*Written exercise*
Each entry below should be written out exactly as it is, with no pictures.

%%

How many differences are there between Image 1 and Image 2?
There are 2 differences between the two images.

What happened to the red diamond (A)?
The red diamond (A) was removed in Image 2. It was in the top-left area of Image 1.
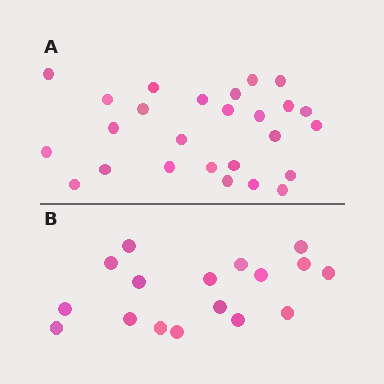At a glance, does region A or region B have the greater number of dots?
Region A (the top region) has more dots.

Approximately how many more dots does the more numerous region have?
Region A has roughly 8 or so more dots than region B.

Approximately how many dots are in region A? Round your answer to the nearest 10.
About 30 dots. (The exact count is 26, which rounds to 30.)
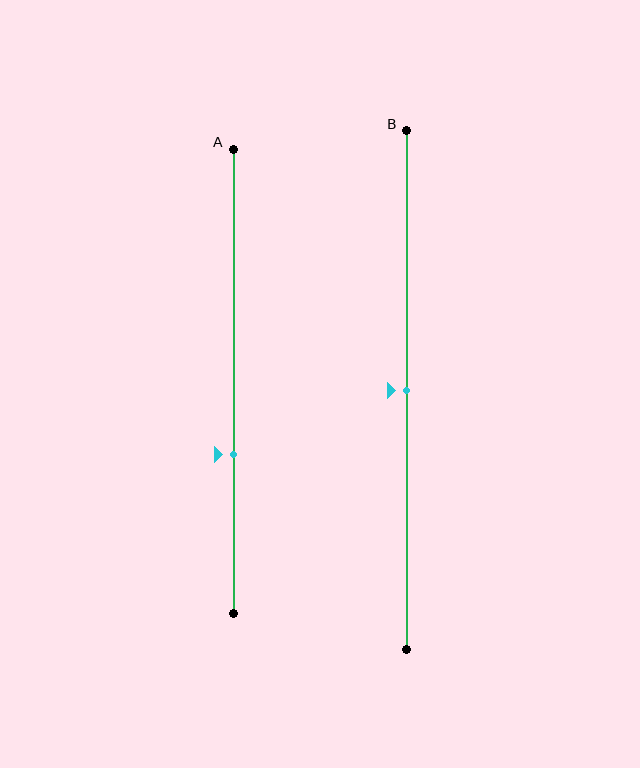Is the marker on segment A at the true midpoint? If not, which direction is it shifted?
No, the marker on segment A is shifted downward by about 16% of the segment length.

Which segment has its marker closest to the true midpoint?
Segment B has its marker closest to the true midpoint.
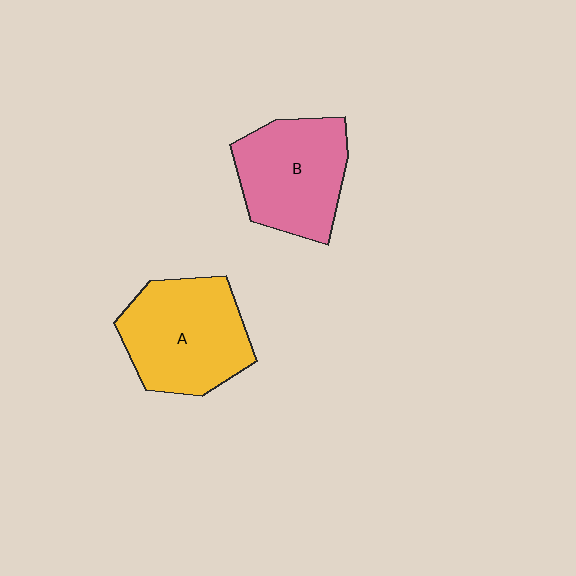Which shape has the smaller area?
Shape B (pink).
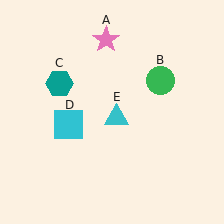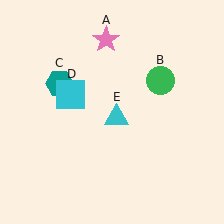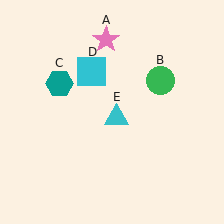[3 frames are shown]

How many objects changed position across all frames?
1 object changed position: cyan square (object D).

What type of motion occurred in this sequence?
The cyan square (object D) rotated clockwise around the center of the scene.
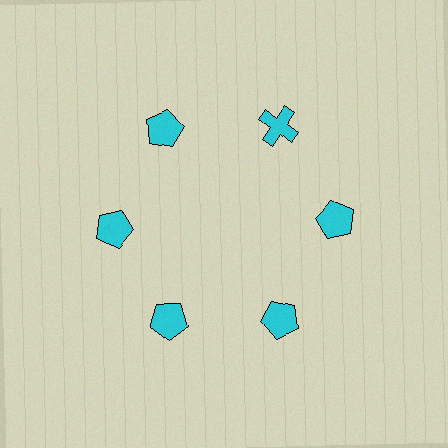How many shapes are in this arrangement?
There are 6 shapes arranged in a ring pattern.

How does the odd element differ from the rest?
It has a different shape: cross instead of pentagon.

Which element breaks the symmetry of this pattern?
The cyan cross at roughly the 1 o'clock position breaks the symmetry. All other shapes are cyan pentagons.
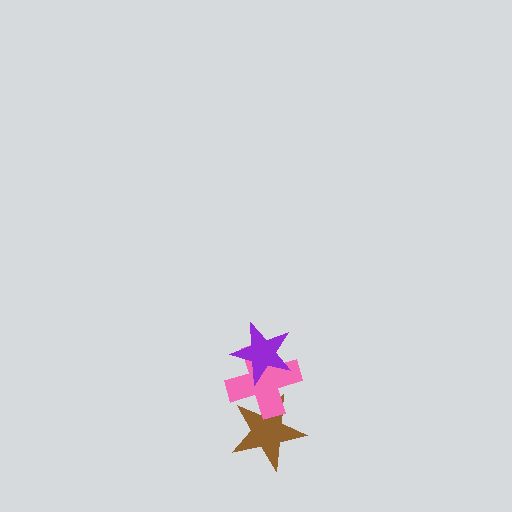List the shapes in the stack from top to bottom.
From top to bottom: the purple star, the pink cross, the brown star.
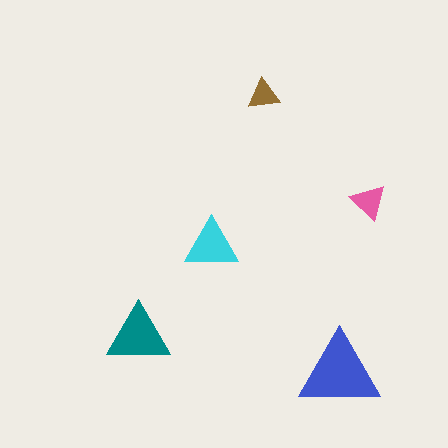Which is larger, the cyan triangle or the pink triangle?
The cyan one.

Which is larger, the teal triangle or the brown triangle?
The teal one.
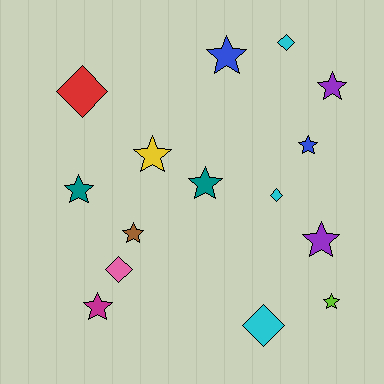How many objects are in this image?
There are 15 objects.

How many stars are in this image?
There are 10 stars.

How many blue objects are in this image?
There are 2 blue objects.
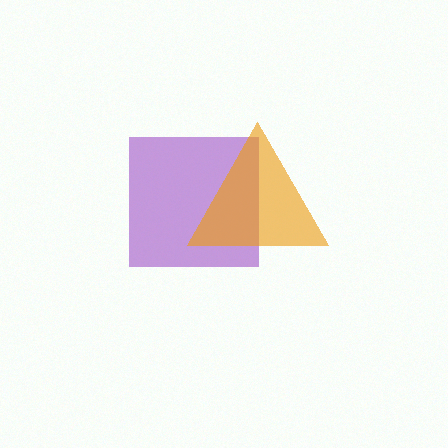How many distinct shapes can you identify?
There are 2 distinct shapes: a purple square, an orange triangle.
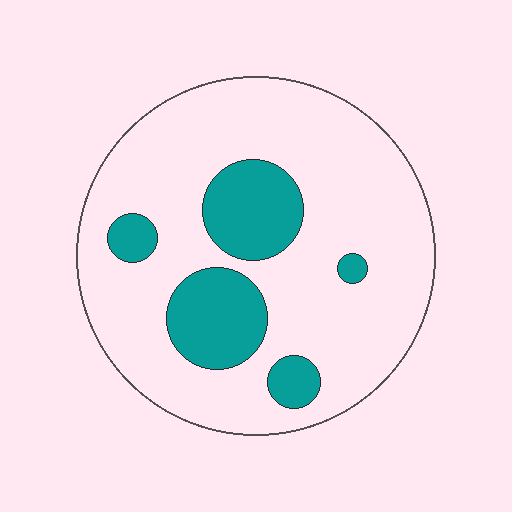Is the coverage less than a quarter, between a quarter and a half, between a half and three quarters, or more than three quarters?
Less than a quarter.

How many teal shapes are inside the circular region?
5.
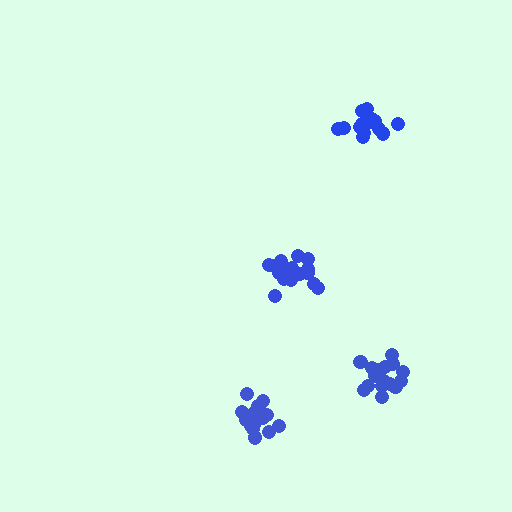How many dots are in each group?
Group 1: 15 dots, Group 2: 16 dots, Group 3: 19 dots, Group 4: 18 dots (68 total).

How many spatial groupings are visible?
There are 4 spatial groupings.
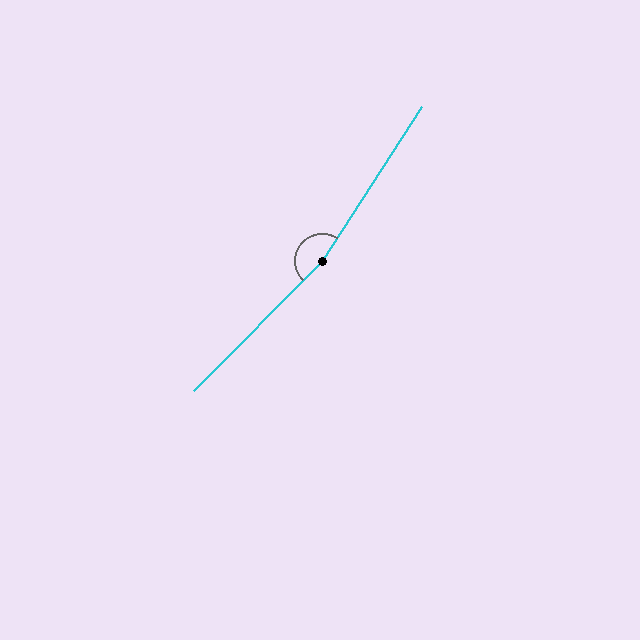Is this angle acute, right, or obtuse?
It is obtuse.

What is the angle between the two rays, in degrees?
Approximately 168 degrees.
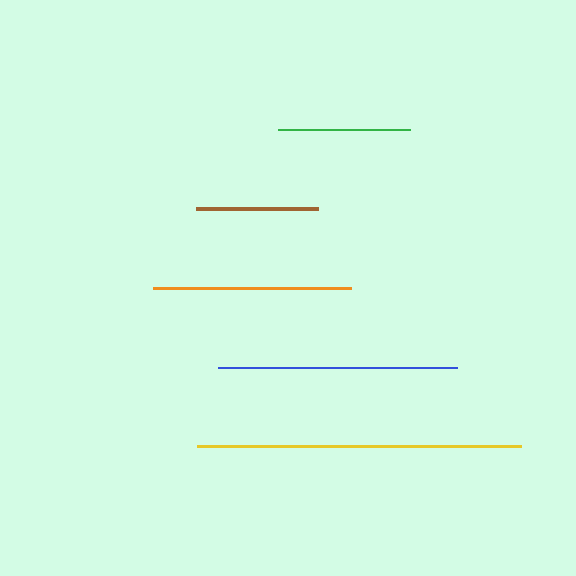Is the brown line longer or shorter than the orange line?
The orange line is longer than the brown line.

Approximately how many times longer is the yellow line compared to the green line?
The yellow line is approximately 2.5 times the length of the green line.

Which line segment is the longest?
The yellow line is the longest at approximately 323 pixels.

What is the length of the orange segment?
The orange segment is approximately 198 pixels long.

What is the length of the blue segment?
The blue segment is approximately 239 pixels long.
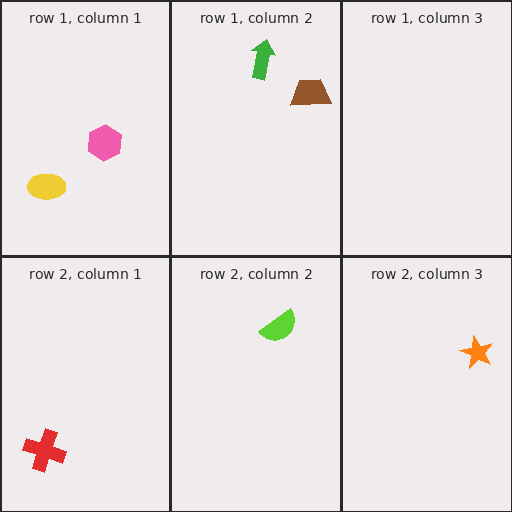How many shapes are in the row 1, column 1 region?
2.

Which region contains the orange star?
The row 2, column 3 region.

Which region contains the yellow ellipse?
The row 1, column 1 region.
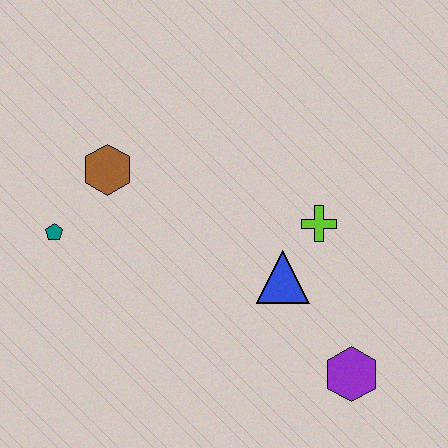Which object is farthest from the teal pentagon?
The purple hexagon is farthest from the teal pentagon.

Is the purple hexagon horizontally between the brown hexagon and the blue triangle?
No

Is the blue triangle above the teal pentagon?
No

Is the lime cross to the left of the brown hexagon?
No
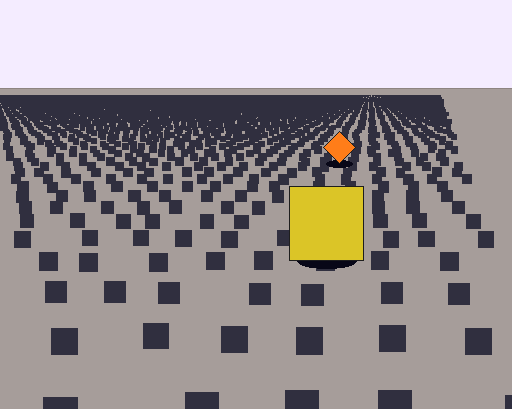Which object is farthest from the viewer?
The orange diamond is farthest from the viewer. It appears smaller and the ground texture around it is denser.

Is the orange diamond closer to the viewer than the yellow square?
No. The yellow square is closer — you can tell from the texture gradient: the ground texture is coarser near it.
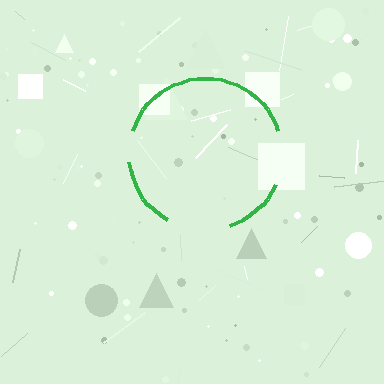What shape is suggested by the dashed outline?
The dashed outline suggests a circle.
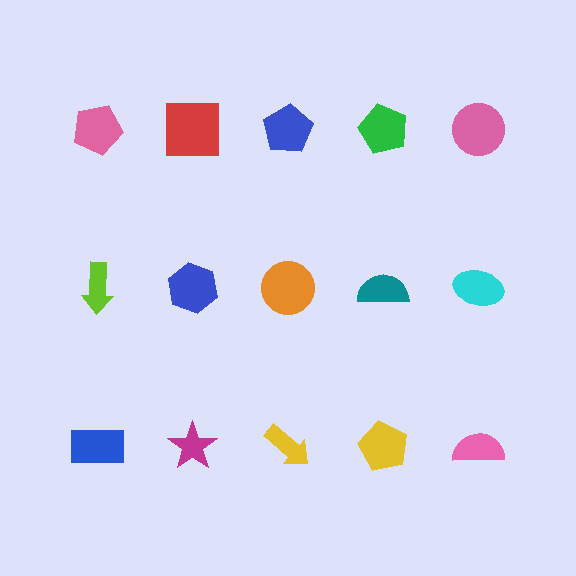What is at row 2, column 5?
A cyan ellipse.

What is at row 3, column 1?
A blue rectangle.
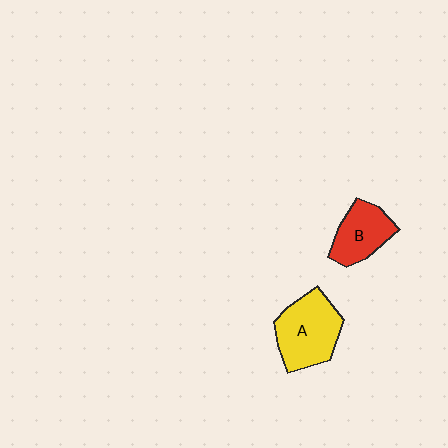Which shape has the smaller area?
Shape B (red).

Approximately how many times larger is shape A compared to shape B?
Approximately 1.4 times.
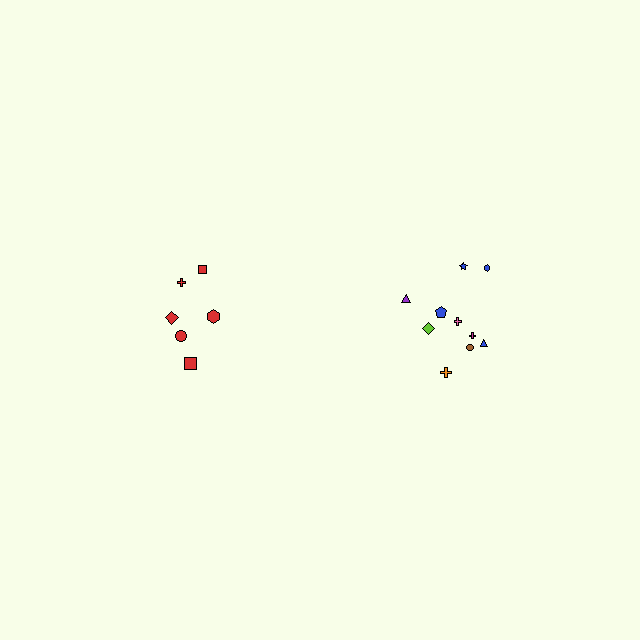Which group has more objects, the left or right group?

%%

*Result of this task*
How many differences are there between Image 1 and Image 2?
There are 2 differences between the two images.

What happened to the red diamond (A)?
The red diamond (A) was removed in Image 2. It was in the top-left area of Image 1.
At a glance, does region A or region B have the greater number of dots?
Region A (the top region) has more dots.

Approximately how many more dots does the more numerous region have?
Region A has roughly 8 or so more dots than region B.

Approximately how many dots are in region A? Round your answer to the nearest 10.
About 30 dots. (The exact count is 26, which rounds to 30.)
Is the marker on segment A at the true midpoint? If not, which direction is it shifted?
No, the marker on segment A is shifted downward by about 16% of the segment length.

Which segment has its marker closest to the true midpoint?
Segment B has its marker closest to the true midpoint.
Which shape has the smaller area?
Shape B (pink).
[3 frames are shown]

How many objects changed position across all frames?
1 object changed position: cyan square (object D).

What type of motion occurred in this sequence?
The cyan square (object D) rotated clockwise around the center of the scene.
How many shapes are in this arrangement?
There are 6 shapes arranged in a ring pattern.

How does the odd element differ from the rest?
It has a different shape: cross instead of pentagon.

Which element breaks the symmetry of this pattern?
The cyan cross at roughly the 1 o'clock position breaks the symmetry. All other shapes are cyan pentagons.
List the shapes in the stack from top to bottom.
From top to bottom: the purple star, the pink cross, the brown star.
Which is larger, the cyan triangle or the pink triangle?
The cyan one.

Which is larger, the teal triangle or the brown triangle?
The teal one.
How many objects are in this image?
There are 15 objects.

How many stars are in this image?
There are 10 stars.

How many blue objects are in this image?
There are 2 blue objects.
How many distinct shapes can you identify?
There are 2 distinct shapes: a purple square, an orange triangle.
Is the coverage less than a quarter, between a quarter and a half, between a half and three quarters, or more than three quarters?
Less than a quarter.

How many teal shapes are inside the circular region?
5.
How many dots are in each group?
Group 1: 15 dots, Group 2: 16 dots, Group 3: 19 dots, Group 4: 18 dots (68 total).

How many spatial groupings are visible?
There are 4 spatial groupings.
Is this angle acute, right, or obtuse?
It is obtuse.

What is the angle between the two rays, in degrees?
Approximately 168 degrees.
Is the brown line longer or shorter than the orange line?
The orange line is longer than the brown line.

Approximately how many times longer is the yellow line compared to the green line?
The yellow line is approximately 2.5 times the length of the green line.

Which line segment is the longest?
The yellow line is the longest at approximately 323 pixels.

What is the length of the orange segment?
The orange segment is approximately 198 pixels long.

What is the length of the blue segment?
The blue segment is approximately 239 pixels long.
How many shapes are in the row 1, column 1 region?
2.

Which region contains the orange star?
The row 2, column 3 region.

Which region contains the yellow ellipse?
The row 1, column 1 region.
Which object is farthest from the teal pentagon?
The purple hexagon is farthest from the teal pentagon.

Is the purple hexagon horizontally between the brown hexagon and the blue triangle?
No

Is the blue triangle above the teal pentagon?
No

Is the lime cross to the left of the brown hexagon?
No
Which object is farthest from the viewer?
The orange diamond is farthest from the viewer. It appears smaller and the ground texture around it is denser.

Is the orange diamond closer to the viewer than the yellow square?
No. The yellow square is closer — you can tell from the texture gradient: the ground texture is coarser near it.
What shape is suggested by the dashed outline?
The dashed outline suggests a circle.
What is at row 2, column 5?
A cyan ellipse.

What is at row 3, column 1?
A blue rectangle.
Which shape has the smaller area?
Shape B (red).

Approximately how many times larger is shape A compared to shape B?
Approximately 1.4 times.
Which group has more objects, the left or right group?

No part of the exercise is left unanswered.